Your answer should hold exactly the lines below from the line with "What shapes are adjacent to row 3, column B?" through the line with "How many neighboring cells does row 3, column", both included, and no pictures at all.

━━━ Material provided ━━━

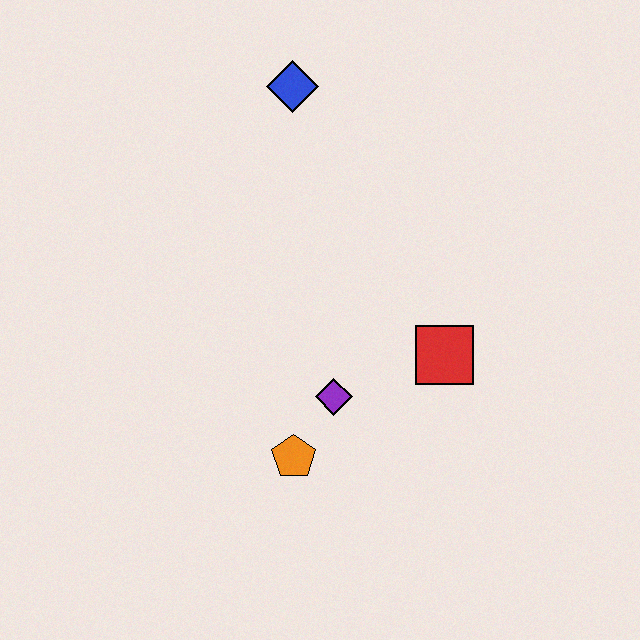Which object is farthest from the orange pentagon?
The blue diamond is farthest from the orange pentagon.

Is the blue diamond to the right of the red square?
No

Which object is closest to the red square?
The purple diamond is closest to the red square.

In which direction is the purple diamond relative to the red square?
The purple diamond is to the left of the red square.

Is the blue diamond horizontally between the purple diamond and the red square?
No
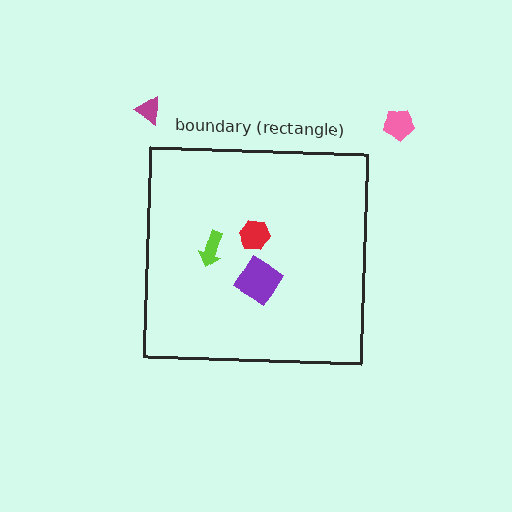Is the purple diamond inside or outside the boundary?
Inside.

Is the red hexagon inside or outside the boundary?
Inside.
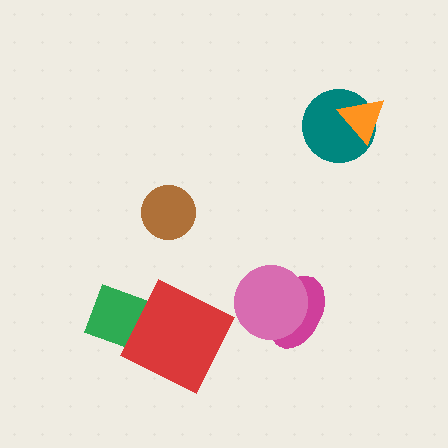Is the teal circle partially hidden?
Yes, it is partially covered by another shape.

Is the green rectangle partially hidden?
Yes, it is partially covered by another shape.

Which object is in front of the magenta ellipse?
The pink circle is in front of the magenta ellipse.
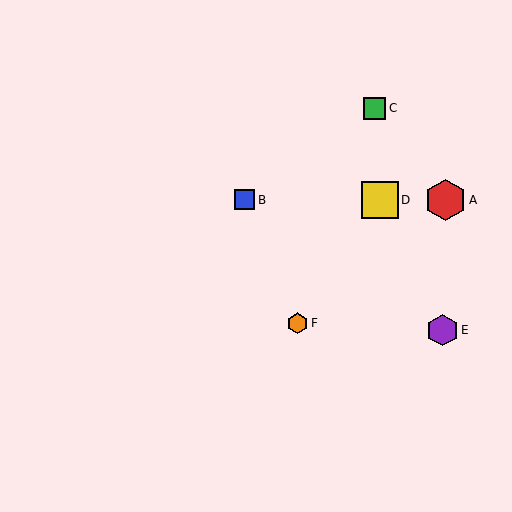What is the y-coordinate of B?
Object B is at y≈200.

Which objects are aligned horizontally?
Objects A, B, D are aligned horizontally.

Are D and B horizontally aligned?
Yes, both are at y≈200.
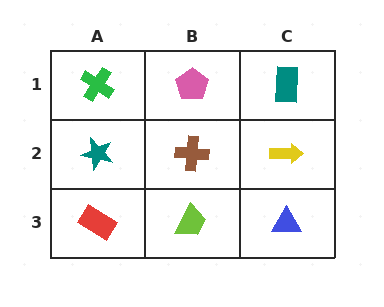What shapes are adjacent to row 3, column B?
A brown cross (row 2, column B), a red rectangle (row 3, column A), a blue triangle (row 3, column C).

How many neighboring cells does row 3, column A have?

━━━
━━━ Material provided ━━━

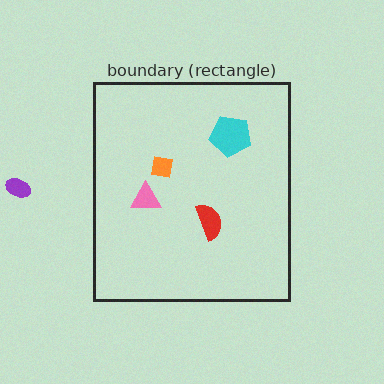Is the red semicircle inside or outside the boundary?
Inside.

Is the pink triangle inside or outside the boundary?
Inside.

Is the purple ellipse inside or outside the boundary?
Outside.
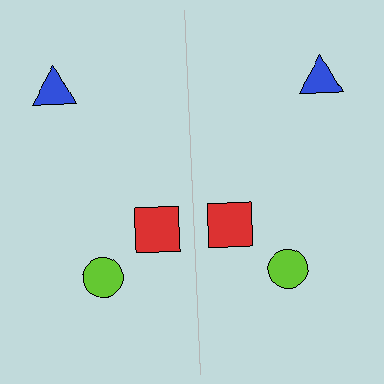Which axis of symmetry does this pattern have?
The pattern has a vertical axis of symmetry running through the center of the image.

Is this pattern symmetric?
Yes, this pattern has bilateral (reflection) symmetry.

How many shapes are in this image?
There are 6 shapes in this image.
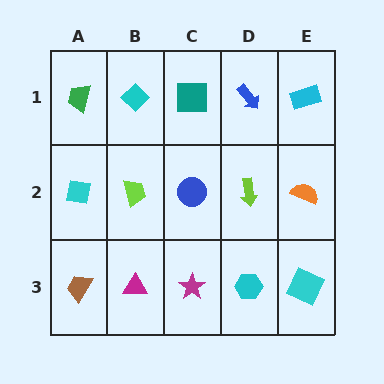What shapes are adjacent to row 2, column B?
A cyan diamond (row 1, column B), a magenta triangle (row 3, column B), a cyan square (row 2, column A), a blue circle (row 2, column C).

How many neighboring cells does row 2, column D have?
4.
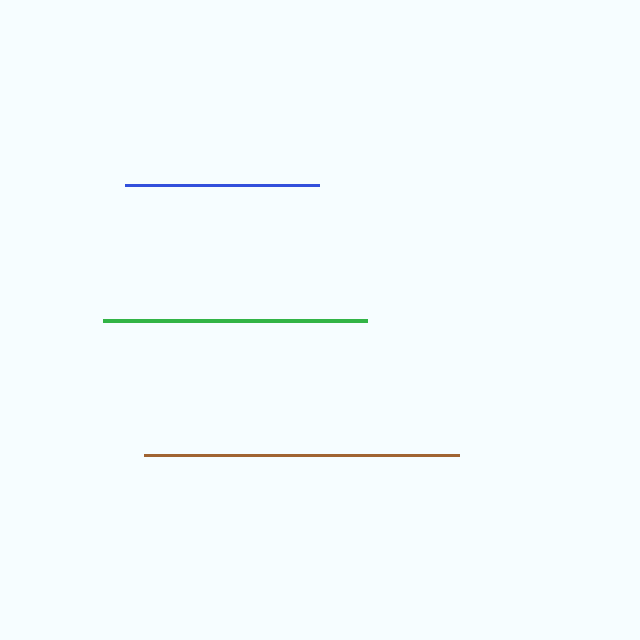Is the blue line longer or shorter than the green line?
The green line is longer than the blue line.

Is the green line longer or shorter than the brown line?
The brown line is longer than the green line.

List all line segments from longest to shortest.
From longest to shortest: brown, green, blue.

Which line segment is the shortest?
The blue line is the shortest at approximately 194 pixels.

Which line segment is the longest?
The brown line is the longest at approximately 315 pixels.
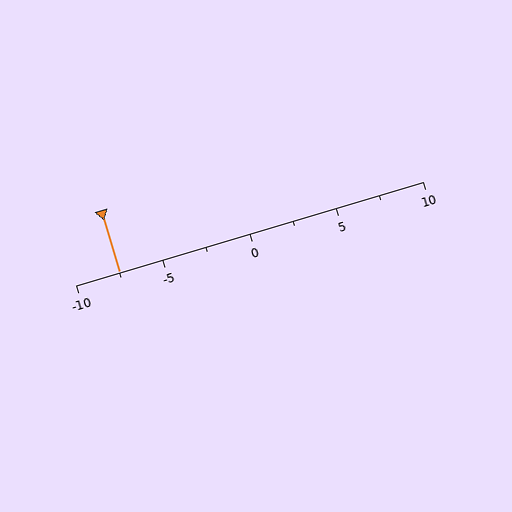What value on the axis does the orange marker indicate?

━━━

◆ **Exercise response**
What shapes are adjacent to row 3, column B?
A brown cross (row 2, column B), a red rectangle (row 3, column A), a blue triangle (row 3, column C).

How many neighboring cells does row 3, column A have?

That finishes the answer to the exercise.